» EXERCISE
Return the line containing "Which option should", the line containing "List the shapes", and every line between them, exactly as they stand. Output nothing else.

Records about rendered figures
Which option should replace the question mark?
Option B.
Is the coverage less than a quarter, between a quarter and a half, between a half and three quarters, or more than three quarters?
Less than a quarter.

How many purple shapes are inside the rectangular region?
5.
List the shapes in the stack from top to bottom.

...

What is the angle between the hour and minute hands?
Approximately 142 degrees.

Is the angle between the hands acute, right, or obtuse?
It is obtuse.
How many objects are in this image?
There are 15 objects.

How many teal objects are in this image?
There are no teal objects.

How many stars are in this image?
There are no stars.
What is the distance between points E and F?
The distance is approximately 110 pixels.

==

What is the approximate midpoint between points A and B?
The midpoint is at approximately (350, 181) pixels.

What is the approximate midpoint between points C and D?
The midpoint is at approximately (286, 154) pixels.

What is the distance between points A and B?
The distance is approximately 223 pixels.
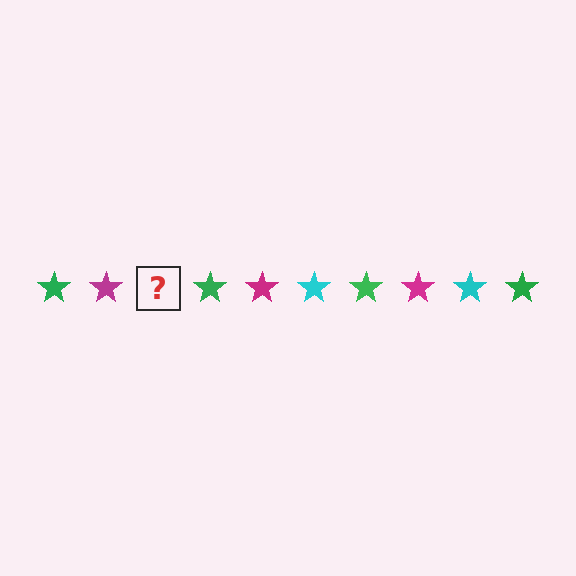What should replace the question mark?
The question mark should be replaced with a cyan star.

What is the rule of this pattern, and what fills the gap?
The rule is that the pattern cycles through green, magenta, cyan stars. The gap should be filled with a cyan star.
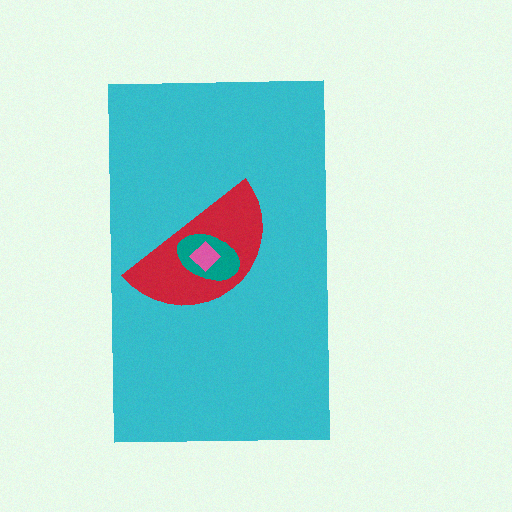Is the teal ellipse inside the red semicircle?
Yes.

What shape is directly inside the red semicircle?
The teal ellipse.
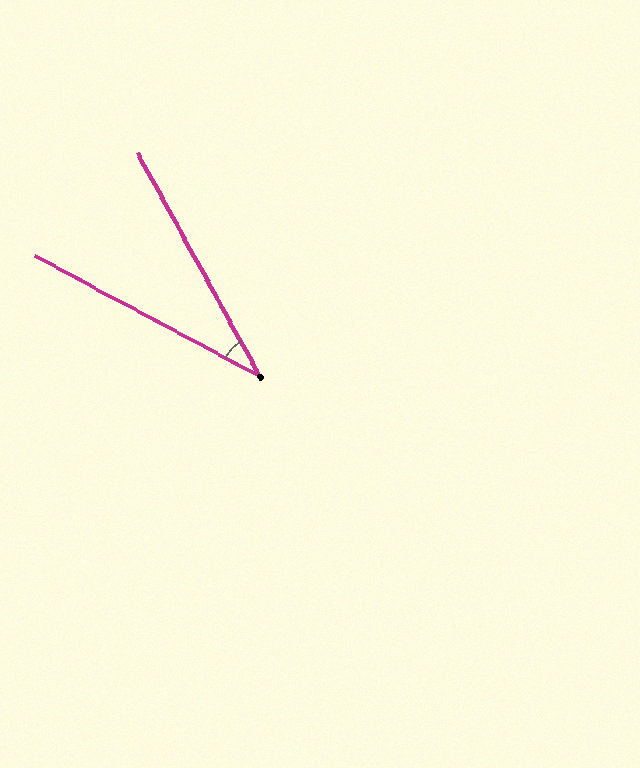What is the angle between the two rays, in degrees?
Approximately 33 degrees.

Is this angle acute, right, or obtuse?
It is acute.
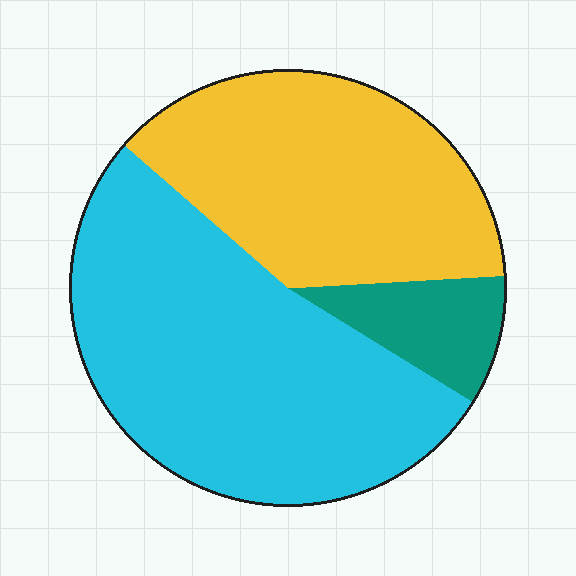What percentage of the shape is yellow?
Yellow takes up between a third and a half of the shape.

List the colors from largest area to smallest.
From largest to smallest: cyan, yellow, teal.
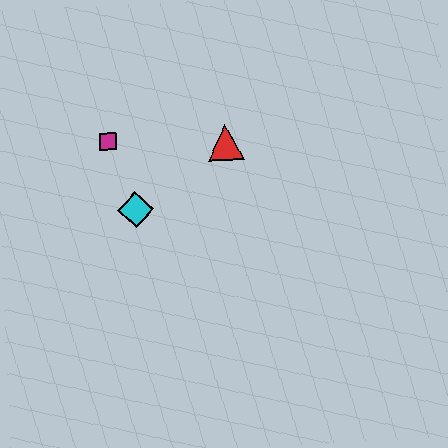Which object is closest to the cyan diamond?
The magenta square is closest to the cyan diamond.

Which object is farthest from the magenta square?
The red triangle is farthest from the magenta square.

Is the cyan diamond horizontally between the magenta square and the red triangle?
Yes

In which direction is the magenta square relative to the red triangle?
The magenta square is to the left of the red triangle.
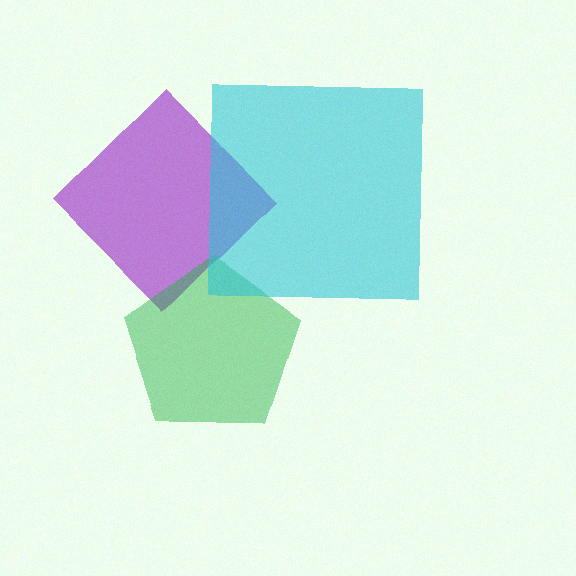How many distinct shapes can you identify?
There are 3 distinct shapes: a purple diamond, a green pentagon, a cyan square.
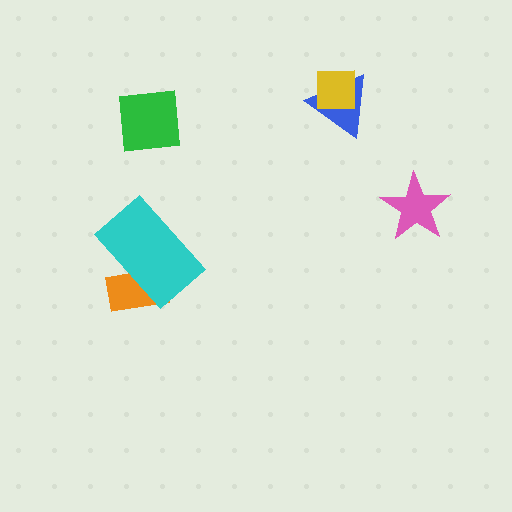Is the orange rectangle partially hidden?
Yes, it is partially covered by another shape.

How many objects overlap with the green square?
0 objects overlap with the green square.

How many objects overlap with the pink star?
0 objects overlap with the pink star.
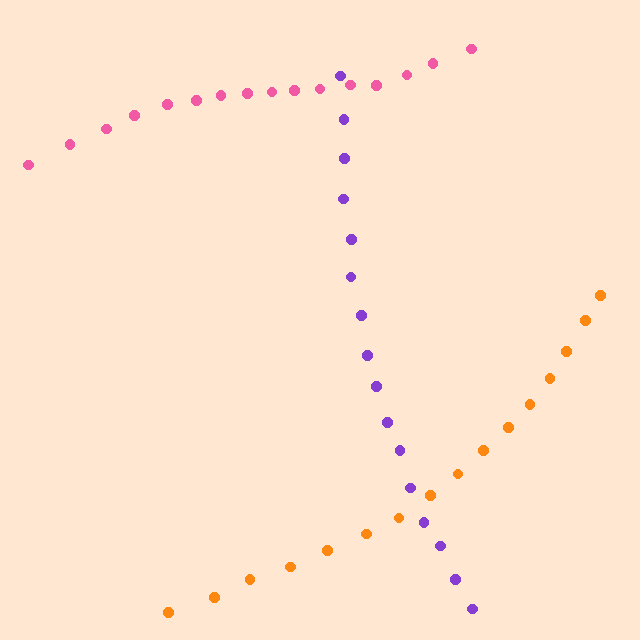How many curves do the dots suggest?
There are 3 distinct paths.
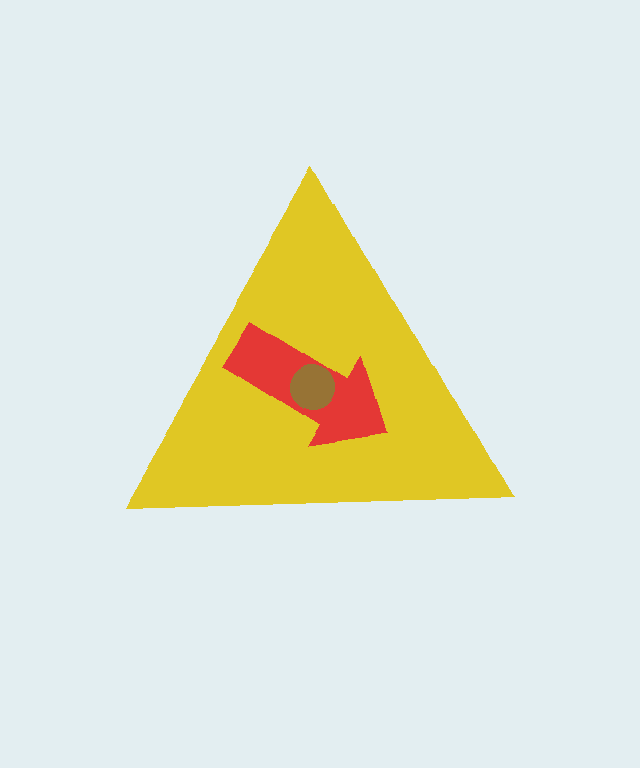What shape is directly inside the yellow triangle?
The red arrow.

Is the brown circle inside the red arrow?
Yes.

» EXPECTED ANSWER
Which option should replace the question mark?
Option B.
Is the coverage less than a quarter, between a quarter and a half, between a half and three quarters, or more than three quarters?
Less than a quarter.

How many purple shapes are inside the rectangular region?
5.
List the shapes in the stack from top to bottom.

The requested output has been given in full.